GIVEN TASK
Return all the entries exactly, keeping pictures out.

LISTED RECORDS
— Begin —

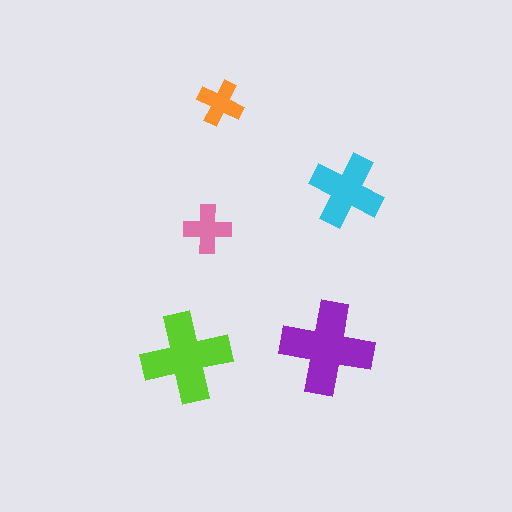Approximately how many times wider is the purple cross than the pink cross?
About 2 times wider.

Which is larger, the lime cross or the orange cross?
The lime one.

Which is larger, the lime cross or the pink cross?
The lime one.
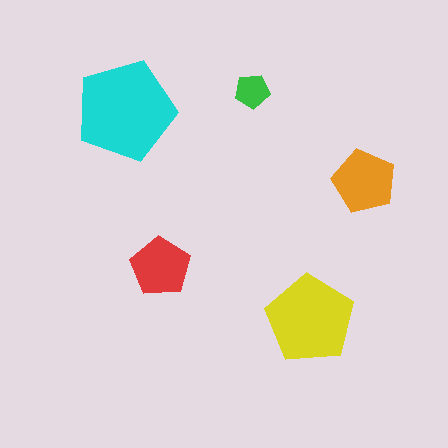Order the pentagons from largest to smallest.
the cyan one, the yellow one, the orange one, the red one, the green one.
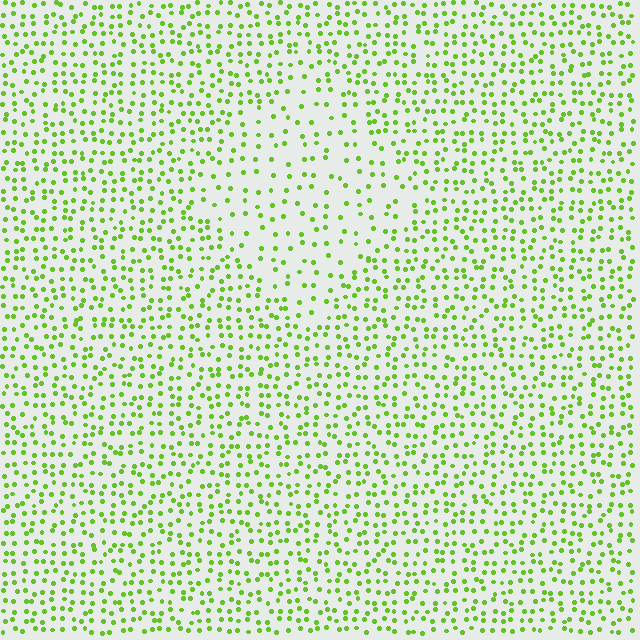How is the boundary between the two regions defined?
The boundary is defined by a change in element density (approximately 2.1x ratio). All elements are the same color, size, and shape.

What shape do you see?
I see a diamond.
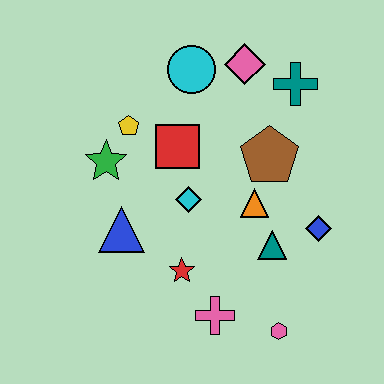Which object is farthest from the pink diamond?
The pink hexagon is farthest from the pink diamond.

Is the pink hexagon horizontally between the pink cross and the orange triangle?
No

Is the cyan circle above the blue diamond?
Yes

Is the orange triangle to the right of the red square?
Yes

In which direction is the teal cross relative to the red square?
The teal cross is to the right of the red square.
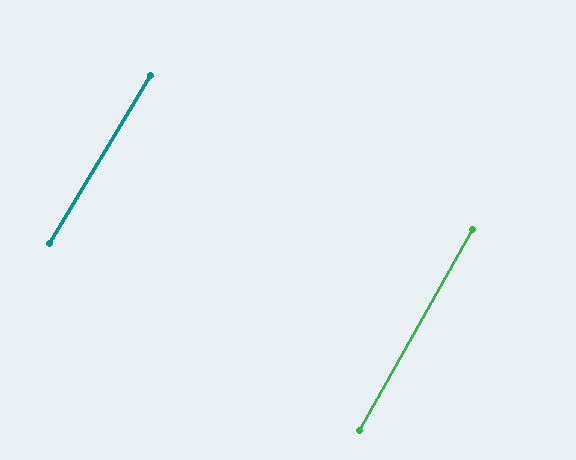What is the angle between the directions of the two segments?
Approximately 2 degrees.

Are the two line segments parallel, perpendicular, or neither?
Parallel — their directions differ by only 1.7°.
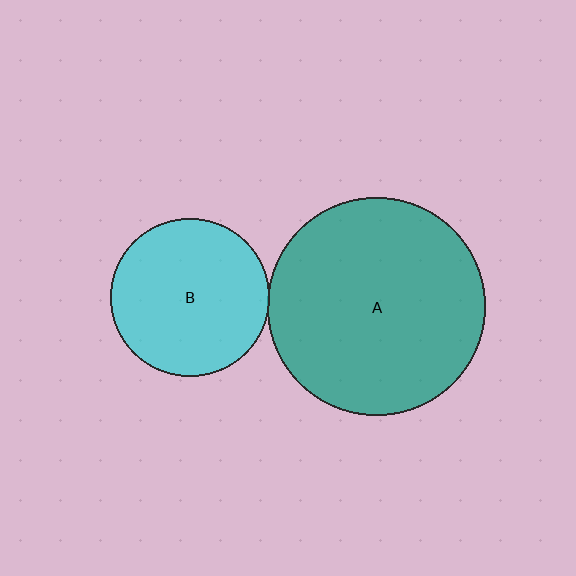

— End —

SOLUTION
Approximately how many times wider is the purple cross than the pink cross?
About 2 times wider.

Which is larger, the lime cross or the orange cross?
The lime one.

Which is larger, the lime cross or the pink cross?
The lime one.
Order the pentagons from largest to smallest.
the cyan one, the yellow one, the orange one, the red one, the green one.
How is the boundary between the two regions defined?
The boundary is defined by a change in element density (approximately 2.1x ratio). All elements are the same color, size, and shape.

What shape do you see?
I see a diamond.
Which object is farthest from the pink diamond?
The pink hexagon is farthest from the pink diamond.

Is the pink hexagon horizontally between the pink cross and the orange triangle?
No

Is the cyan circle above the blue diamond?
Yes

Is the orange triangle to the right of the red square?
Yes

In which direction is the teal cross relative to the red square?
The teal cross is to the right of the red square.
What is the angle between the directions of the two segments?
Approximately 2 degrees.

Are the two line segments parallel, perpendicular, or neither?
Parallel — their directions differ by only 1.7°.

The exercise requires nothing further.